### TASK TO COMPLETE
Images are not part of the copy; write out the rest of the data exactly as given.

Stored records
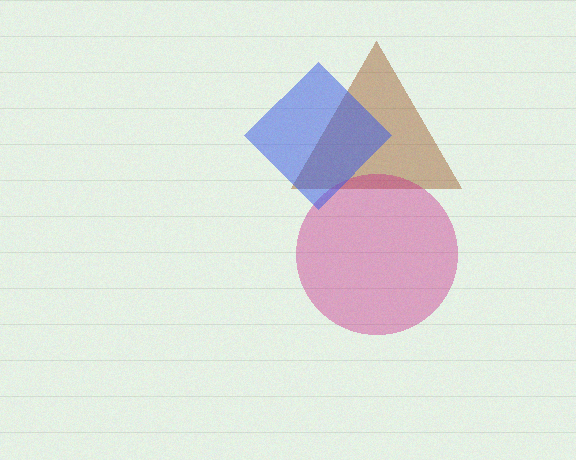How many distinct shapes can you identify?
There are 3 distinct shapes: a brown triangle, a magenta circle, a blue diamond.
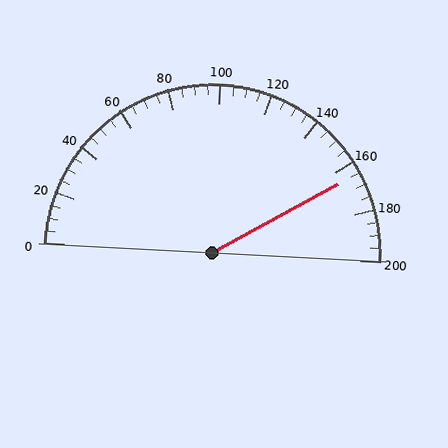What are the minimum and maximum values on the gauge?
The gauge ranges from 0 to 200.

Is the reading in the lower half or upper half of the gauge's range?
The reading is in the upper half of the range (0 to 200).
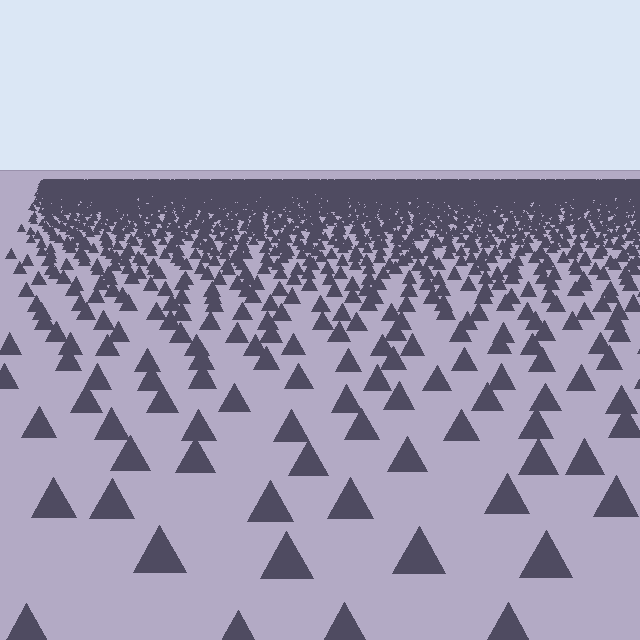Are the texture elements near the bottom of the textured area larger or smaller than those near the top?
Larger. Near the bottom, elements are closer to the viewer and appear at a bigger on-screen size.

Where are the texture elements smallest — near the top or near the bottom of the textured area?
Near the top.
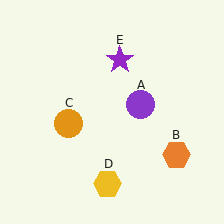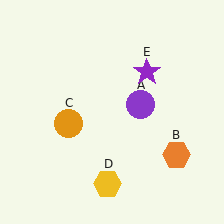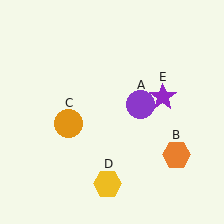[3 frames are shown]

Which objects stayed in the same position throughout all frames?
Purple circle (object A) and orange hexagon (object B) and orange circle (object C) and yellow hexagon (object D) remained stationary.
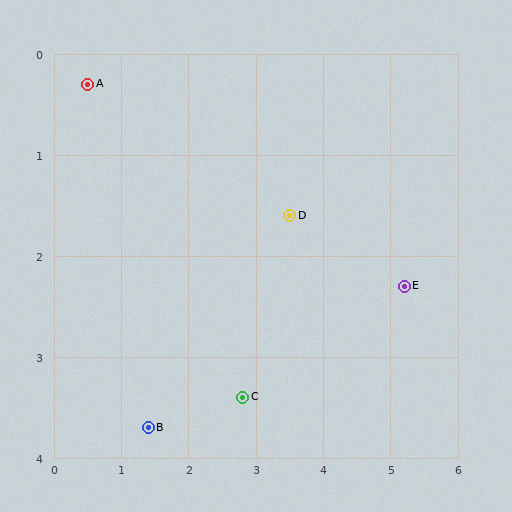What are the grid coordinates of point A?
Point A is at approximately (0.5, 0.3).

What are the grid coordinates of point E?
Point E is at approximately (5.2, 2.3).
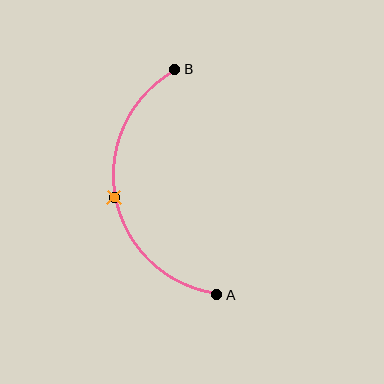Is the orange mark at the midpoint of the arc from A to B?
Yes. The orange mark lies on the arc at equal arc-length from both A and B — it is the arc midpoint.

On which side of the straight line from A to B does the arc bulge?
The arc bulges to the left of the straight line connecting A and B.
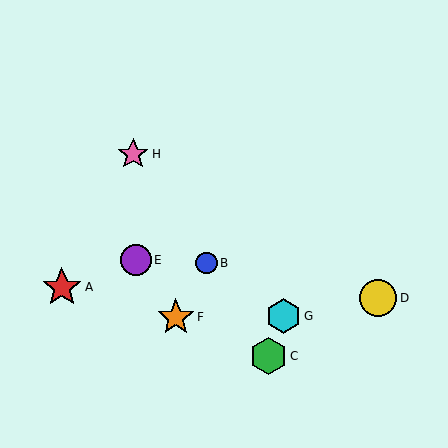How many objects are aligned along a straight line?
3 objects (B, C, H) are aligned along a straight line.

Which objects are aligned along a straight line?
Objects B, C, H are aligned along a straight line.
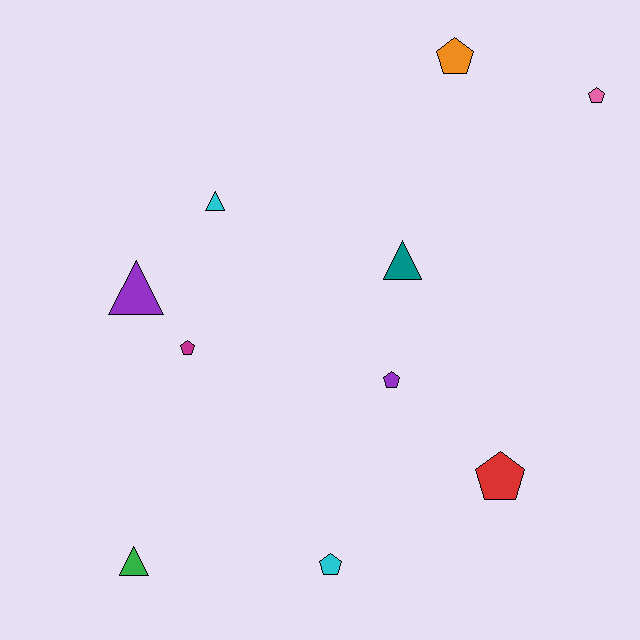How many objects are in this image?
There are 10 objects.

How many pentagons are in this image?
There are 6 pentagons.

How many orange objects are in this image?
There is 1 orange object.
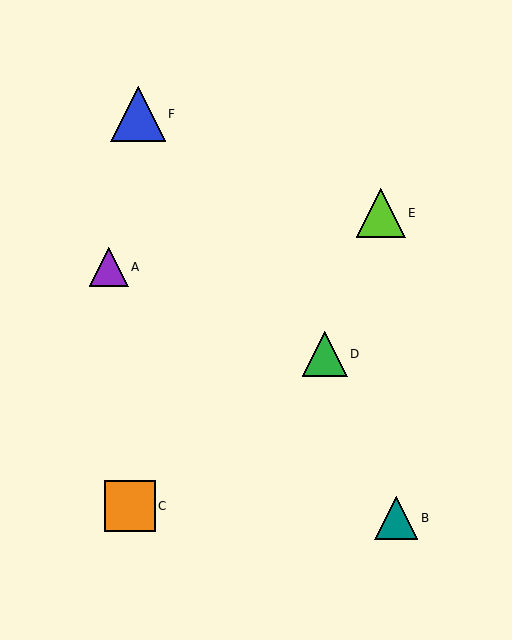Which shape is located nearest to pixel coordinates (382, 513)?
The teal triangle (labeled B) at (396, 518) is nearest to that location.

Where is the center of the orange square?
The center of the orange square is at (130, 506).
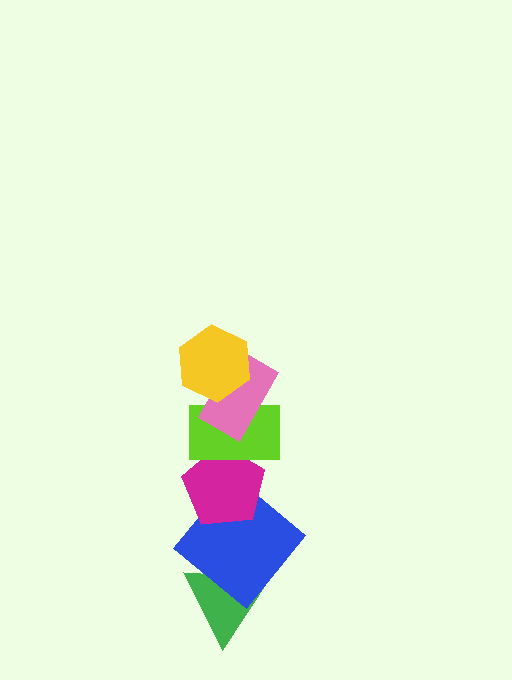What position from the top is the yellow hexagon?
The yellow hexagon is 1st from the top.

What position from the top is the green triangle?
The green triangle is 6th from the top.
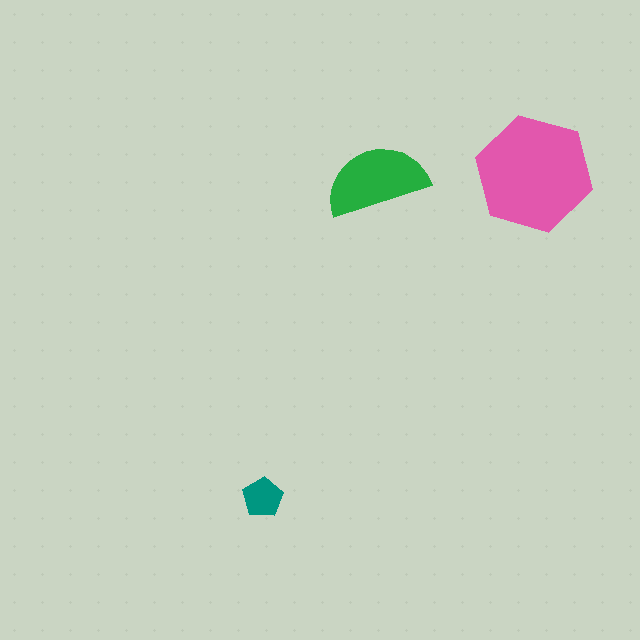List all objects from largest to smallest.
The pink hexagon, the green semicircle, the teal pentagon.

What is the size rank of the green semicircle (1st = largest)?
2nd.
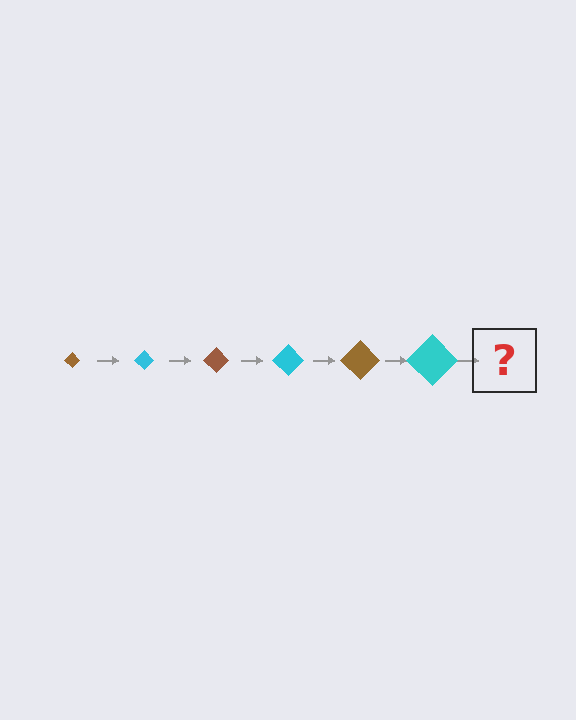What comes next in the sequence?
The next element should be a brown diamond, larger than the previous one.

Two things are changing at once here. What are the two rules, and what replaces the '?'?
The two rules are that the diamond grows larger each step and the color cycles through brown and cyan. The '?' should be a brown diamond, larger than the previous one.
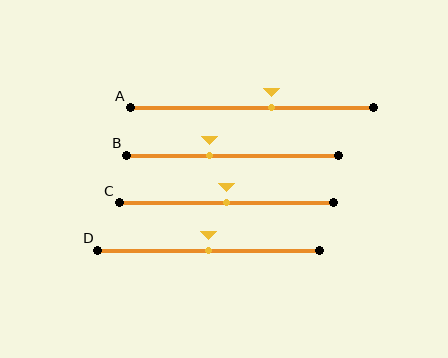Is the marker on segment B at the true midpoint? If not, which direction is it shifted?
No, the marker on segment B is shifted to the left by about 11% of the segment length.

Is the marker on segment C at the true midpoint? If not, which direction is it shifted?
Yes, the marker on segment C is at the true midpoint.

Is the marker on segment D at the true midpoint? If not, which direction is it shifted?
Yes, the marker on segment D is at the true midpoint.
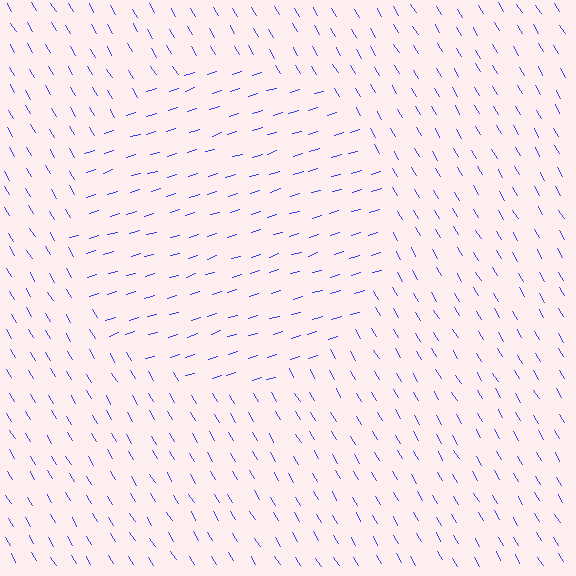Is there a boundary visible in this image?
Yes, there is a texture boundary formed by a change in line orientation.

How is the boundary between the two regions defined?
The boundary is defined purely by a change in line orientation (approximately 76 degrees difference). All lines are the same color and thickness.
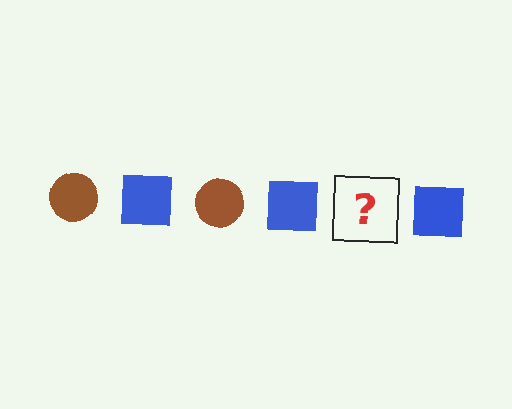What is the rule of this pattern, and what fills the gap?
The rule is that the pattern alternates between brown circle and blue square. The gap should be filled with a brown circle.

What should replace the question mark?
The question mark should be replaced with a brown circle.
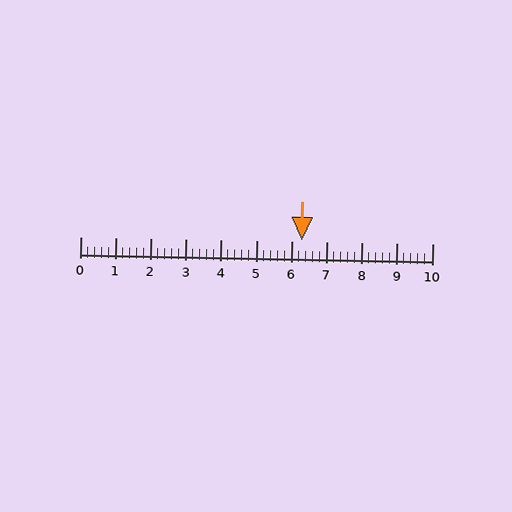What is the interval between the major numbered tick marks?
The major tick marks are spaced 1 units apart.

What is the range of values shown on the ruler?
The ruler shows values from 0 to 10.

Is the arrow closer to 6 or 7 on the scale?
The arrow is closer to 6.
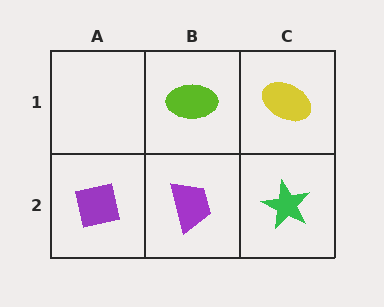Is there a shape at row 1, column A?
No, that cell is empty.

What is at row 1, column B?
A lime ellipse.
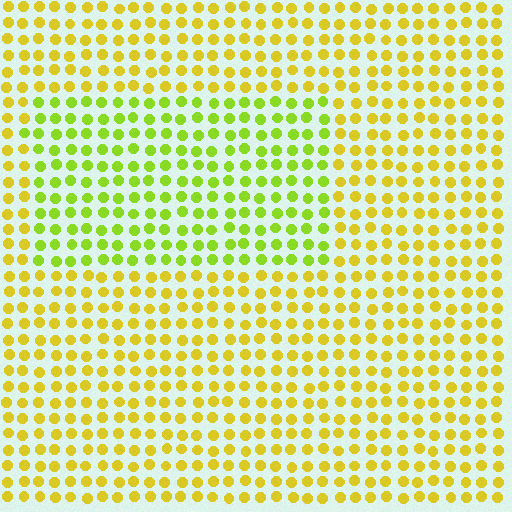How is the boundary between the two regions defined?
The boundary is defined purely by a slight shift in hue (about 32 degrees). Spacing, size, and orientation are identical on both sides.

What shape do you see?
I see a rectangle.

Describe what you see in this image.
The image is filled with small yellow elements in a uniform arrangement. A rectangle-shaped region is visible where the elements are tinted to a slightly different hue, forming a subtle color boundary.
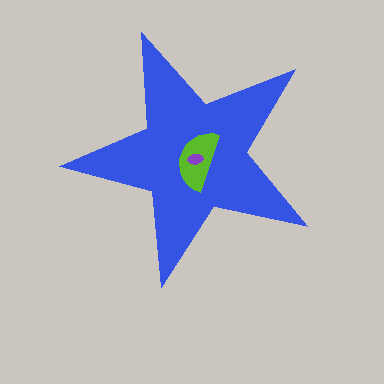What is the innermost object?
The purple ellipse.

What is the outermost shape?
The blue star.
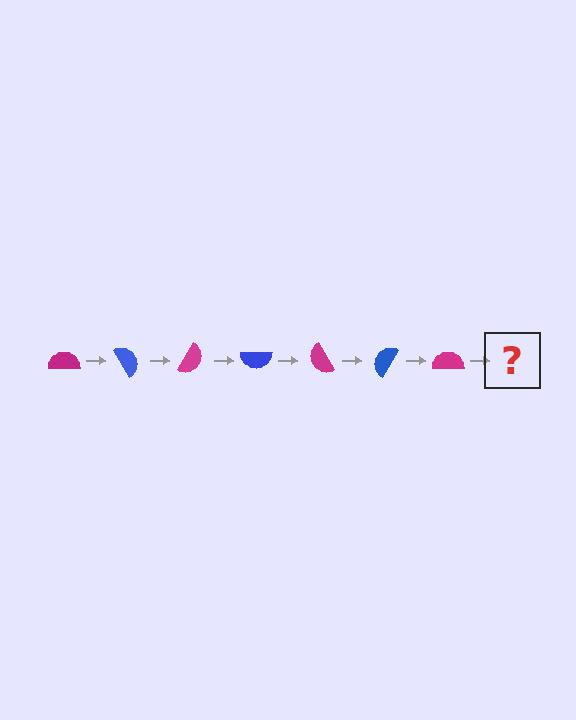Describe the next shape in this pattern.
It should be a blue semicircle, rotated 420 degrees clockwise from the start.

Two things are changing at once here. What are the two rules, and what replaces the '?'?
The two rules are that it rotates 60 degrees clockwise each step and the color cycles through magenta and blue. The '?' should be a blue semicircle, rotated 420 degrees clockwise from the start.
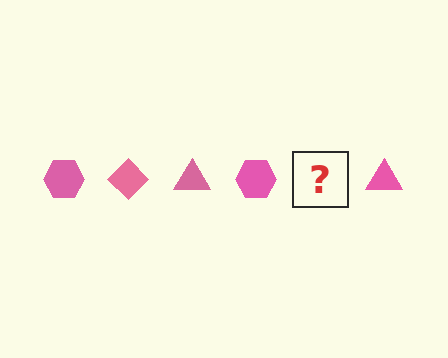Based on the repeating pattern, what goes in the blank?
The blank should be a pink diamond.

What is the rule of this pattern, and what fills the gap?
The rule is that the pattern cycles through hexagon, diamond, triangle shapes in pink. The gap should be filled with a pink diamond.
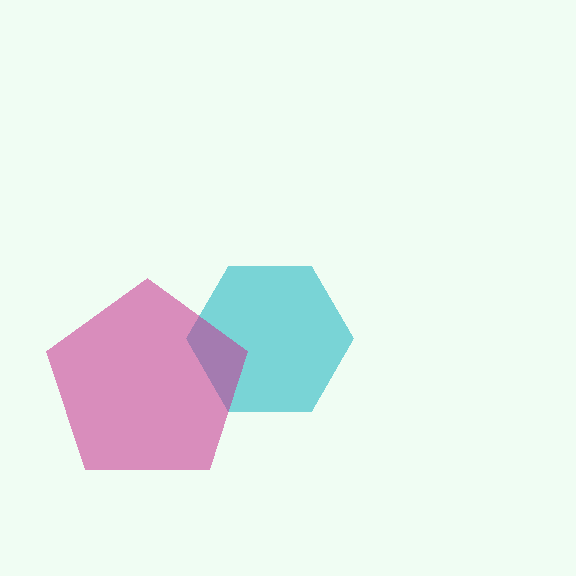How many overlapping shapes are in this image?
There are 2 overlapping shapes in the image.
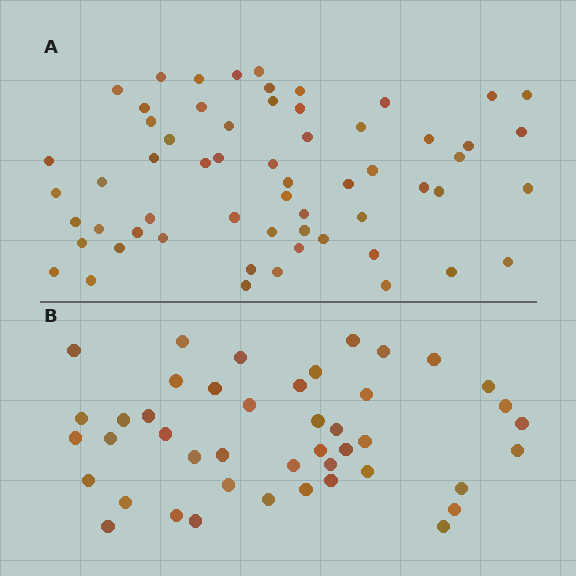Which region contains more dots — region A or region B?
Region A (the top region) has more dots.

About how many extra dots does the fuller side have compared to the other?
Region A has approximately 15 more dots than region B.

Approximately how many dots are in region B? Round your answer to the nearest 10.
About 40 dots. (The exact count is 44, which rounds to 40.)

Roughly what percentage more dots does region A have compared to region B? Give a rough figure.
About 35% more.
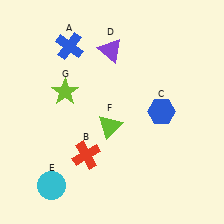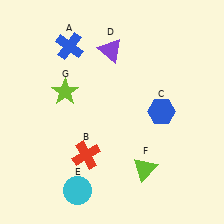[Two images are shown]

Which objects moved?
The objects that moved are: the cyan circle (E), the lime triangle (F).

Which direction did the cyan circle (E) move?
The cyan circle (E) moved right.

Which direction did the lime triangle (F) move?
The lime triangle (F) moved down and to the right.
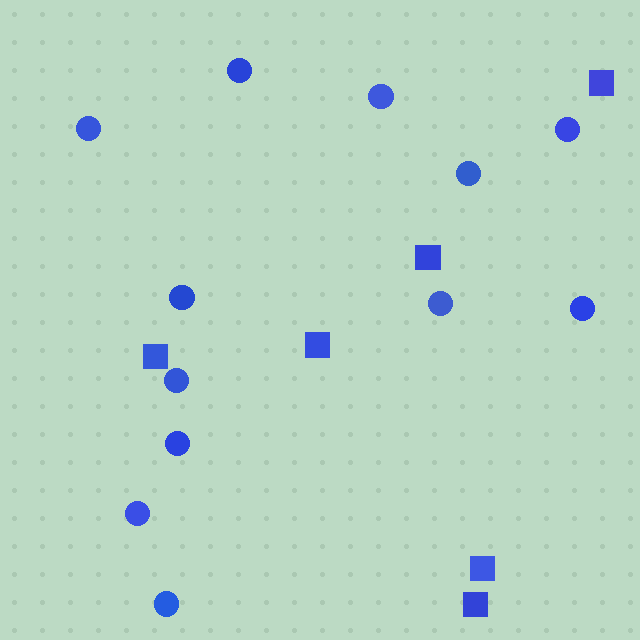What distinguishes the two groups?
There are 2 groups: one group of circles (12) and one group of squares (6).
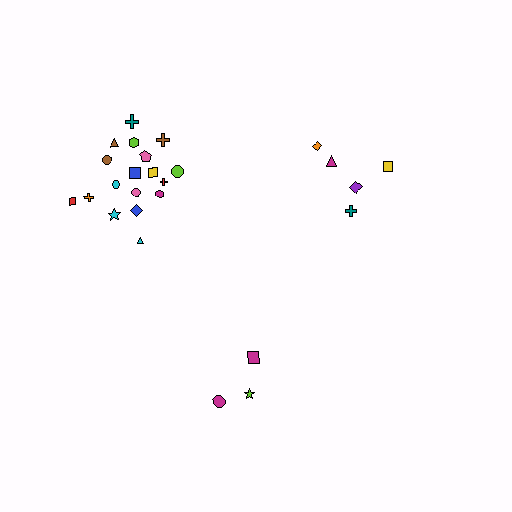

### RESULT OF THIS TASK
How many distinct shapes can you identify?
There are 3 distinct shapes: a brown triangle, a magenta circle, a blue diamond.
What are the minimum and maximum values on the gauge?
The gauge ranges from 0 to 200.

Is the reading in the lower half or upper half of the gauge's range?
The reading is in the upper half of the range (0 to 200).
Are the texture elements near the bottom of the textured area larger or smaller than those near the top?
Larger. Near the bottom, elements are closer to the viewer and appear at a bigger on-screen size.

Where are the texture elements smallest — near the top or near the bottom of the textured area?
Near the top.
[3 frames are shown]

Which objects stayed in the same position throughout all frames?
Purple circle (object A) and orange hexagon (object B) and orange circle (object C) and yellow hexagon (object D) remained stationary.
What are the grid coordinates of point A?
Point A is at approximately (0.5, 0.3).

What are the grid coordinates of point E?
Point E is at approximately (5.2, 2.3).
Is the orange mark at the midpoint of the arc from A to B?
Yes. The orange mark lies on the arc at equal arc-length from both A and B — it is the arc midpoint.

On which side of the straight line from A to B does the arc bulge?
The arc bulges to the left of the straight line connecting A and B.
How many objects are aligned along a straight line?
3 objects (B, C, H) are aligned along a straight line.

Which objects are aligned along a straight line?
Objects B, C, H are aligned along a straight line.
How many objects are in this image?
There are 10 objects.

How many pentagons are in this image?
There are 6 pentagons.

How many orange objects are in this image?
There is 1 orange object.
Which shape is located nearest to pixel coordinates (382, 513)?
The teal triangle (labeled B) at (396, 518) is nearest to that location.

Where is the center of the orange square?
The center of the orange square is at (130, 506).
What position from the top is the yellow hexagon?
The yellow hexagon is 1st from the top.

What position from the top is the green triangle?
The green triangle is 6th from the top.
List all objects from largest to smallest.
The pink hexagon, the green semicircle, the teal pentagon.

What is the size rank of the green semicircle (1st = largest)?
2nd.
What comes next in the sequence?
The next element should be a brown diamond, larger than the previous one.

Two things are changing at once here. What are the two rules, and what replaces the '?'?
The two rules are that the diamond grows larger each step and the color cycles through brown and cyan. The '?' should be a brown diamond, larger than the previous one.
Is the marker on segment B at the true midpoint? If not, which direction is it shifted?
No, the marker on segment B is shifted to the left by about 11% of the segment length.

Is the marker on segment C at the true midpoint? If not, which direction is it shifted?
Yes, the marker on segment C is at the true midpoint.

Is the marker on segment D at the true midpoint? If not, which direction is it shifted?
Yes, the marker on segment D is at the true midpoint.
Is there a boundary visible in this image?
Yes, there is a texture boundary formed by a change in line orientation.

How is the boundary between the two regions defined?
The boundary is defined purely by a change in line orientation (approximately 76 degrees difference). All lines are the same color and thickness.
What is the rule of this pattern, and what fills the gap?
The rule is that the pattern alternates between brown circle and blue square. The gap should be filled with a brown circle.

What should replace the question mark?
The question mark should be replaced with a brown circle.
What is the interval between the major numbered tick marks?
The major tick marks are spaced 1 units apart.

What is the range of values shown on the ruler?
The ruler shows values from 0 to 10.

Is the arrow closer to 6 or 7 on the scale?
The arrow is closer to 6.
Is there a shape at row 1, column A?
No, that cell is empty.

What is at row 1, column B?
A lime ellipse.
How is the boundary between the two regions defined?
The boundary is defined purely by a slight shift in hue (about 32 degrees). Spacing, size, and orientation are identical on both sides.

What shape do you see?
I see a rectangle.

Describe what you see in this image.
The image is filled with small yellow elements in a uniform arrangement. A rectangle-shaped region is visible where the elements are tinted to a slightly different hue, forming a subtle color boundary.
What is the innermost object?
The purple ellipse.

What is the outermost shape?
The blue star.
Describe the next shape in this pattern.
It should be a blue semicircle, rotated 420 degrees clockwise from the start.

Two things are changing at once here. What are the two rules, and what replaces the '?'?
The two rules are that it rotates 60 degrees clockwise each step and the color cycles through magenta and blue. The '?' should be a blue semicircle, rotated 420 degrees clockwise from the start.
Based on the repeating pattern, what goes in the blank?
The blank should be a pink diamond.

What is the rule of this pattern, and what fills the gap?
The rule is that the pattern cycles through hexagon, diamond, triangle shapes in pink. The gap should be filled with a pink diamond.
How many overlapping shapes are in this image?
There are 2 overlapping shapes in the image.
Which region contains more dots — region A or region B?
Region A (the top region) has more dots.

About how many extra dots does the fuller side have compared to the other?
Region A has approximately 15 more dots than region B.

Approximately how many dots are in region B? Round your answer to the nearest 10.
About 40 dots. (The exact count is 44, which rounds to 40.)

Roughly what percentage more dots does region A have compared to region B? Give a rough figure.
About 35% more.
[Two images are shown]

Which objects moved?
The objects that moved are: the cyan circle (E), the lime triangle (F).

Which direction did the cyan circle (E) move?
The cyan circle (E) moved right.

Which direction did the lime triangle (F) move?
The lime triangle (F) moved down and to the right.
What distinguishes the two groups?
There are 2 groups: one group of circles (12) and one group of squares (6).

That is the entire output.